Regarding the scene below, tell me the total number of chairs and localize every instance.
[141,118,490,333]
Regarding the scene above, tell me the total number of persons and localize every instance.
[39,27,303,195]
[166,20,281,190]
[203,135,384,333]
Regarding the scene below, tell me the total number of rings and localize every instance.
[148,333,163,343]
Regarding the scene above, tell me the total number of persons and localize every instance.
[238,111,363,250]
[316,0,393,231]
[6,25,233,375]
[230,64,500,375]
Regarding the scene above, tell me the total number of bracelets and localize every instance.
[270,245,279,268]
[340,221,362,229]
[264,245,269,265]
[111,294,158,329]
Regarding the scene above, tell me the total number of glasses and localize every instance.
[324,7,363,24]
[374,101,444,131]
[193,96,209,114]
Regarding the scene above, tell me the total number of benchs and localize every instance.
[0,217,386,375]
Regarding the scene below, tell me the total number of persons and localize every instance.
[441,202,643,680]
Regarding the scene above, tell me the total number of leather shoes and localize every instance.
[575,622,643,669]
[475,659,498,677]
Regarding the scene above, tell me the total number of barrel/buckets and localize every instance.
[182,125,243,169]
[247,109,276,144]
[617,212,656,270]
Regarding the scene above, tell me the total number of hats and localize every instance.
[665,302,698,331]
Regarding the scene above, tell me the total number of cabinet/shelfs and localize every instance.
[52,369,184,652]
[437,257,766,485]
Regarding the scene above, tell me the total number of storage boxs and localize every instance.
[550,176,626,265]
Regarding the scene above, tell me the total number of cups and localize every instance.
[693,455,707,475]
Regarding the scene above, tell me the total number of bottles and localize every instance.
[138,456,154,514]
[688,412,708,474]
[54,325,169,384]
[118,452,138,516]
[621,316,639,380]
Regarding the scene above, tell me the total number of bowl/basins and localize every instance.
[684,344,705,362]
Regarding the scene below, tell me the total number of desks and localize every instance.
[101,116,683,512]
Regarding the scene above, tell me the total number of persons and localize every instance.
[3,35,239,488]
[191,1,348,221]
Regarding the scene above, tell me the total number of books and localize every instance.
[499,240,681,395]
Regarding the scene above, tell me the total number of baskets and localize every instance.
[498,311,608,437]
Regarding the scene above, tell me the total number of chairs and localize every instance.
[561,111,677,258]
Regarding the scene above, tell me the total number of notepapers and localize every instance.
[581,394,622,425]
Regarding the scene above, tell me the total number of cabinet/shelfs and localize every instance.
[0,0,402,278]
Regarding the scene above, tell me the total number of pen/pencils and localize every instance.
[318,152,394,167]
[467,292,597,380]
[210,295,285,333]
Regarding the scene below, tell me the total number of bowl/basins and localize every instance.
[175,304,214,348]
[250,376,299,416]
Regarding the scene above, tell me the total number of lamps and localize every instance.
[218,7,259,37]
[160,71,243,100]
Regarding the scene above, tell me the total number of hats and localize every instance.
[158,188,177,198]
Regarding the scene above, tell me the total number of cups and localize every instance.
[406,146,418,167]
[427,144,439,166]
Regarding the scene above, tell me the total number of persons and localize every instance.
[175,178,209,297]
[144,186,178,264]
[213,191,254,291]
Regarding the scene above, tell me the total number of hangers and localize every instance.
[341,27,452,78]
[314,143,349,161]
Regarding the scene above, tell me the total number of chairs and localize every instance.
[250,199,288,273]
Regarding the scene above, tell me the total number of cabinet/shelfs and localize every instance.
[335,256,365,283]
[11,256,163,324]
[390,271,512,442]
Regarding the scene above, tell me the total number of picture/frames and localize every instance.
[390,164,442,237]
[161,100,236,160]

TASK INSTRUCTIONS - Turn all the material above into a Markdown table with two columns, No. and Text. Put the row number under No. and the line under Text, and leave out blank lines.

FULL RESPONSE -
| No. | Text |
|---|---|
| 1 | Regarding the scene below, tell me the total number of chairs and localize every instance. |
| 2 | [141,118,490,333] |
| 3 | Regarding the scene above, tell me the total number of persons and localize every instance. |
| 4 | [39,27,303,195] |
| 5 | [166,20,281,190] |
| 6 | [203,135,384,333] |
| 7 | Regarding the scene below, tell me the total number of rings and localize every instance. |
| 8 | [148,333,163,343] |
| 9 | Regarding the scene above, tell me the total number of persons and localize every instance. |
| 10 | [238,111,363,250] |
| 11 | [316,0,393,231] |
| 12 | [6,25,233,375] |
| 13 | [230,64,500,375] |
| 14 | Regarding the scene above, tell me the total number of bracelets and localize every instance. |
| 15 | [270,245,279,268] |
| 16 | [340,221,362,229] |
| 17 | [264,245,269,265] |
| 18 | [111,294,158,329] |
| 19 | Regarding the scene above, tell me the total number of glasses and localize every instance. |
| 20 | [324,7,363,24] |
| 21 | [374,101,444,131] |
| 22 | [193,96,209,114] |
| 23 | Regarding the scene above, tell me the total number of benchs and localize every instance. |
| 24 | [0,217,386,375] |
| 25 | Regarding the scene below, tell me the total number of persons and localize every instance. |
| 26 | [441,202,643,680] |
| 27 | Regarding the scene above, tell me the total number of leather shoes and localize every instance. |
| 28 | [575,622,643,669] |
| 29 | [475,659,498,677] |
| 30 | Regarding the scene above, tell me the total number of barrel/buckets and localize every instance. |
| 31 | [182,125,243,169] |
| 32 | [247,109,276,144] |
| 33 | [617,212,656,270] |
| 34 | Regarding the scene above, tell me the total number of hats and localize every instance. |
| 35 | [665,302,698,331] |
| 36 | Regarding the scene above, tell me the total number of cabinet/shelfs and localize every instance. |
| 37 | [52,369,184,652] |
| 38 | [437,257,766,485] |
| 39 | Regarding the scene above, tell me the total number of storage boxs and localize every instance. |
| 40 | [550,176,626,265] |
| 41 | Regarding the scene above, tell me the total number of cups and localize every instance. |
| 42 | [693,455,707,475] |
| 43 | Regarding the scene above, tell me the total number of bottles and localize every instance. |
| 44 | [138,456,154,514] |
| 45 | [688,412,708,474] |
| 46 | [54,325,169,384] |
| 47 | [118,452,138,516] |
| 48 | [621,316,639,380] |
| 49 | Regarding the scene above, tell me the total number of bowl/basins and localize every instance. |
| 50 | [684,344,705,362] |
| 51 | Regarding the scene below, tell me the total number of desks and localize every instance. |
| 52 | [101,116,683,512] |
| 53 | Regarding the scene above, tell me the total number of persons and localize every instance. |
| 54 | [3,35,239,488] |
| 55 | [191,1,348,221] |
| 56 | Regarding the scene above, tell me the total number of books and localize every instance. |
| 57 | [499,240,681,395] |
| 58 | Regarding the scene above, tell me the total number of baskets and localize every instance. |
| 59 | [498,311,608,437] |
| 60 | Regarding the scene above, tell me the total number of chairs and localize every instance. |
| 61 | [561,111,677,258] |
| 62 | Regarding the scene above, tell me the total number of notepapers and localize every instance. |
| 63 | [581,394,622,425] |
| 64 | Regarding the scene above, tell me the total number of cabinet/shelfs and localize every instance. |
| 65 | [0,0,402,278] |
| 66 | Regarding the scene above, tell me the total number of pen/pencils and localize every instance. |
| 67 | [318,152,394,167] |
| 68 | [467,292,597,380] |
| 69 | [210,295,285,333] |
| 70 | Regarding the scene below, tell me the total number of bowl/basins and localize every instance. |
| 71 | [175,304,214,348] |
| 72 | [250,376,299,416] |
| 73 | Regarding the scene above, tell me the total number of lamps and localize every instance. |
| 74 | [218,7,259,37] |
| 75 | [160,71,243,100] |
| 76 | Regarding the scene above, tell me the total number of hats and localize every instance. |
| 77 | [158,188,177,198] |
| 78 | Regarding the scene above, tell me the total number of cups and localize every instance. |
| 79 | [406,146,418,167] |
| 80 | [427,144,439,166] |
| 81 | Regarding the scene above, tell me the total number of persons and localize every instance. |
| 82 | [175,178,209,297] |
| 83 | [144,186,178,264] |
| 84 | [213,191,254,291] |
| 85 | Regarding the scene above, tell me the total number of hangers and localize every instance. |
| 86 | [341,27,452,78] |
| 87 | [314,143,349,161] |
| 88 | Regarding the scene above, tell me the total number of chairs and localize every instance. |
| 89 | [250,199,288,273] |
| 90 | Regarding the scene above, tell me the total number of cabinet/shelfs and localize every instance. |
| 91 | [335,256,365,283] |
| 92 | [11,256,163,324] |
| 93 | [390,271,512,442] |
| 94 | Regarding the scene above, tell me the total number of picture/frames and localize every instance. |
| 95 | [390,164,442,237] |
| 96 | [161,100,236,160] |